Goal
Only the lines from the one containing "Is the yellow pentagon partially hidden?" through the one containing "[4 frames are shown]" are wanted. Give them again exactly, both ends included.

Question entries about shapes

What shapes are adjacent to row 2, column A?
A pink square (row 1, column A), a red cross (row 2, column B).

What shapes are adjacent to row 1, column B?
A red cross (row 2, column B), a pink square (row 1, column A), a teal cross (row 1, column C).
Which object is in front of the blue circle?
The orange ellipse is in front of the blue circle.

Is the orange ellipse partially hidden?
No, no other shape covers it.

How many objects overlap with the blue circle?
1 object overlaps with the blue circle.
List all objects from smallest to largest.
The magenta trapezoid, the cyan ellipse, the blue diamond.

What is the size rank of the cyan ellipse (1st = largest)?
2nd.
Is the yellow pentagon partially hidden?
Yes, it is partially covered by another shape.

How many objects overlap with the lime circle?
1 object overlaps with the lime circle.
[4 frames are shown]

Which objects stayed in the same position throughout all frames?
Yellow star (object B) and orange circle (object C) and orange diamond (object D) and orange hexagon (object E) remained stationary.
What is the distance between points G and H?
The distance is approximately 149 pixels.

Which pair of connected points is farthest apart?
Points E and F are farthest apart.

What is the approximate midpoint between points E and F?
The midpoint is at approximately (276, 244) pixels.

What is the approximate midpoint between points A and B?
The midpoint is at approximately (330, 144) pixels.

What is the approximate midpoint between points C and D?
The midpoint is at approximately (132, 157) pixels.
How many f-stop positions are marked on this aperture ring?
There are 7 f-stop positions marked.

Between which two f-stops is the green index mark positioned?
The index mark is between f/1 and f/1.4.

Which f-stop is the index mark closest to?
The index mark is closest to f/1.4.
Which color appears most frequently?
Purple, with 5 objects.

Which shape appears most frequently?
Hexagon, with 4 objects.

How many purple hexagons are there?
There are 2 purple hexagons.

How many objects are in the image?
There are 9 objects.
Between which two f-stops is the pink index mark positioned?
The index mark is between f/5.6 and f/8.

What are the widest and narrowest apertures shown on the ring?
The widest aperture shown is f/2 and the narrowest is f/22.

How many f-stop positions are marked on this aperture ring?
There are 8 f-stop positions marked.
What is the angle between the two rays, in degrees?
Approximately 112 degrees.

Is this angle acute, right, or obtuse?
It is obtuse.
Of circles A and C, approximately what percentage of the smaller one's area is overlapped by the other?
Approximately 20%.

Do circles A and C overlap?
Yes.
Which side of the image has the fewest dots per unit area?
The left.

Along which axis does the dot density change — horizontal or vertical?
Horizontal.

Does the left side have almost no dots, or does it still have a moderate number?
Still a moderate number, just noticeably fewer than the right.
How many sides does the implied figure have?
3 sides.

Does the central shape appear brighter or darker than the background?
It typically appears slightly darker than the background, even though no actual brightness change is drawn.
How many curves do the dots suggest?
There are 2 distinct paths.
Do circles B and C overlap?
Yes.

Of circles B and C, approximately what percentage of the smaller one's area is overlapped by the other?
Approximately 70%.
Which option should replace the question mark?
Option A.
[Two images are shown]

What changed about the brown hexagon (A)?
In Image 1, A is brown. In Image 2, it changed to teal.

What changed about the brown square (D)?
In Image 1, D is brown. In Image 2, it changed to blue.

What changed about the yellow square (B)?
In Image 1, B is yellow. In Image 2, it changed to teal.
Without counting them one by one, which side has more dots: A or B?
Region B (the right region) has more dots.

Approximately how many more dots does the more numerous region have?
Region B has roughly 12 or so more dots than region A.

Exercise result
Is the yellow pentagon partially hidden?
Yes, it is partially covered by another shape.

How many objects overlap with the lime circle?
1 object overlaps with the lime circle.
[4 frames are shown]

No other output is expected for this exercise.